===== Entries supplied

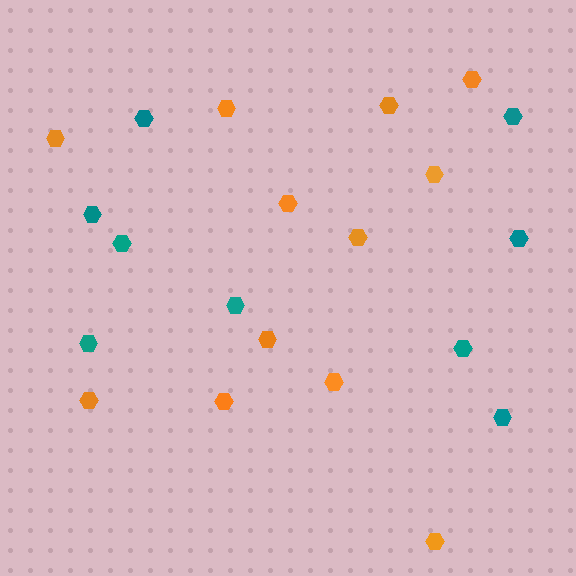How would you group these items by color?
There are 2 groups: one group of teal hexagons (9) and one group of orange hexagons (12).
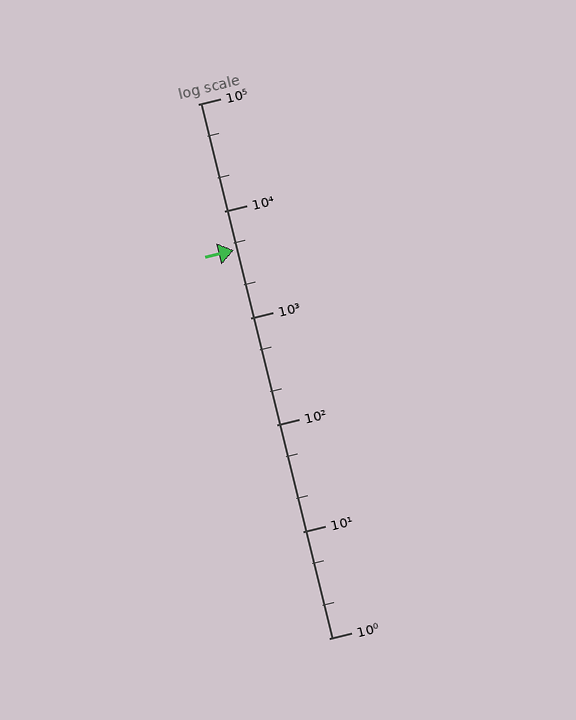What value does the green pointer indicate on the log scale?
The pointer indicates approximately 4300.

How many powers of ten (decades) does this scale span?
The scale spans 5 decades, from 1 to 100000.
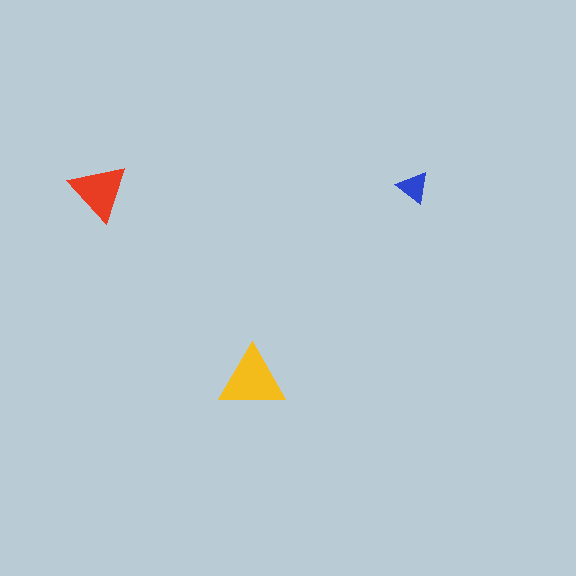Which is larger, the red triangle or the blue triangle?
The red one.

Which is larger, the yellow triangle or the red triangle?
The yellow one.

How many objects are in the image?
There are 3 objects in the image.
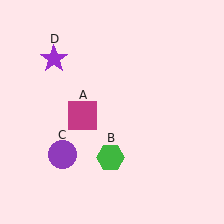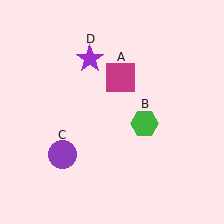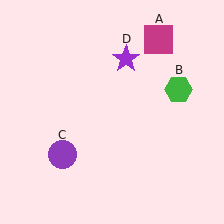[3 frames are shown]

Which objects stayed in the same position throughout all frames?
Purple circle (object C) remained stationary.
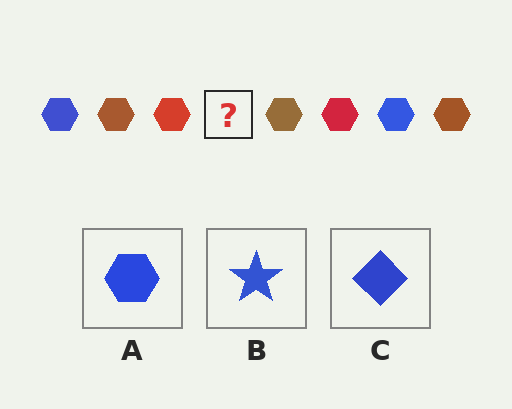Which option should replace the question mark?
Option A.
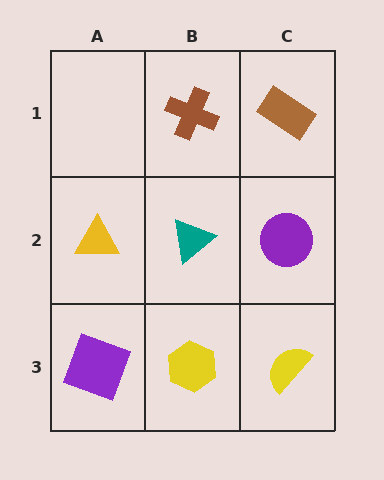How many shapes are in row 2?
3 shapes.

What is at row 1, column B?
A brown cross.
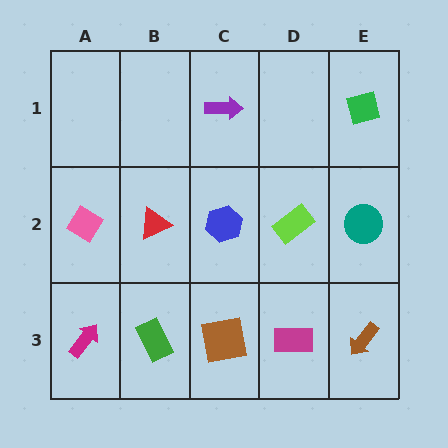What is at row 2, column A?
A pink diamond.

==========

### Exercise prompt
Pictures are to be left out; repeat all the remaining data exactly.

### Expected output
How would you group these items by color?
There are 2 groups: one group of teal hexagons (9) and one group of orange hexagons (12).
What value does the green pointer indicate on the log scale?
The pointer indicates approximately 4300.

How many powers of ten (decades) does this scale span?
The scale spans 5 decades, from 1 to 100000.
Which is larger, the red triangle or the blue triangle?
The red one.

Which is larger, the yellow triangle or the red triangle?
The yellow one.

How many objects are in the image?
There are 3 objects in the image.
[3 frames are shown]

Which objects stayed in the same position throughout all frames?
Purple circle (object C) remained stationary.
Which option should replace the question mark?
Option A.
How many shapes are in row 2?
3 shapes.

What is at row 1, column B?
A brown cross.
What is at row 2, column A?
A pink diamond.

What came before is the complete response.